**TO BE DONE:** Take the line containing "How many degrees" and every line after it to the end of the records, and copy them exactly, excluding pictures.

**LISTED RECORDS:**
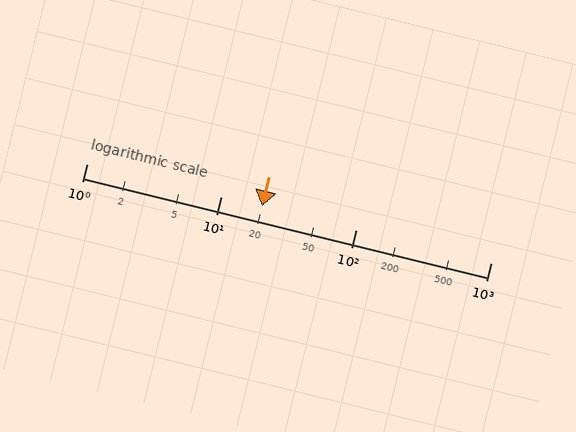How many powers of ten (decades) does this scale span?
The scale spans 3 decades, from 1 to 1000.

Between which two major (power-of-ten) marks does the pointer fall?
The pointer is between 10 and 100.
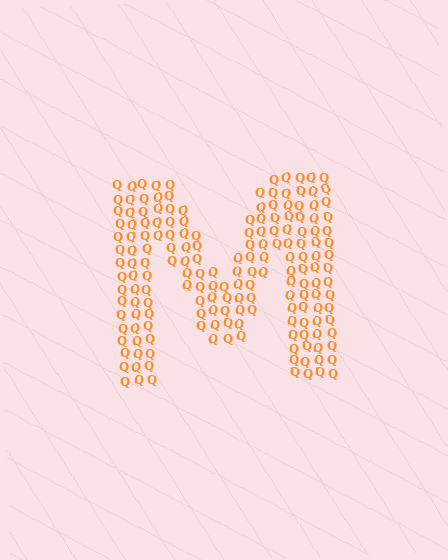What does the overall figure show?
The overall figure shows the letter M.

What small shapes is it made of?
It is made of small letter Q's.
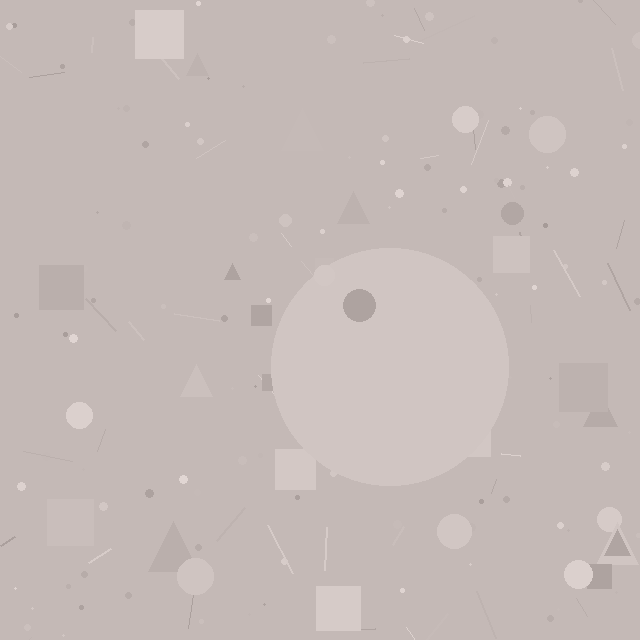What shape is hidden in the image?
A circle is hidden in the image.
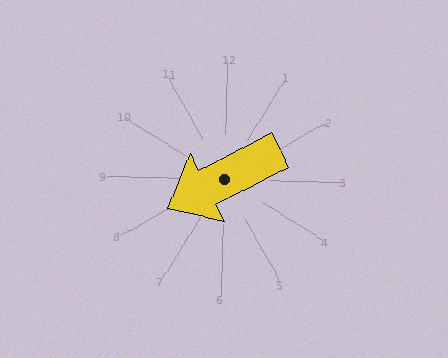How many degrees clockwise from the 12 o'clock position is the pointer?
Approximately 241 degrees.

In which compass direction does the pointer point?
Southwest.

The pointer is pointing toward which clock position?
Roughly 8 o'clock.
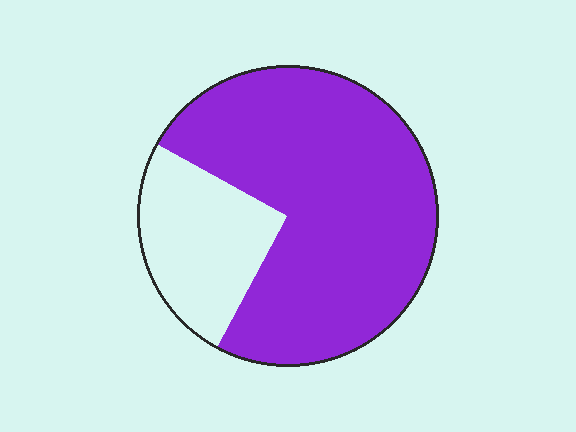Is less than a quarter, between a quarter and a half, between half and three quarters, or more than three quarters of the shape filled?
Between half and three quarters.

**COMPLETE ANSWER:**
How many degrees clockwise from the 12 o'clock position is the pointer?
Approximately 241 degrees.

In which compass direction does the pointer point?
Southwest.

The pointer is pointing toward which clock position?
Roughly 8 o'clock.
Is less than a quarter, between a quarter and a half, between half and three quarters, or more than three quarters of the shape filled?
Between half and three quarters.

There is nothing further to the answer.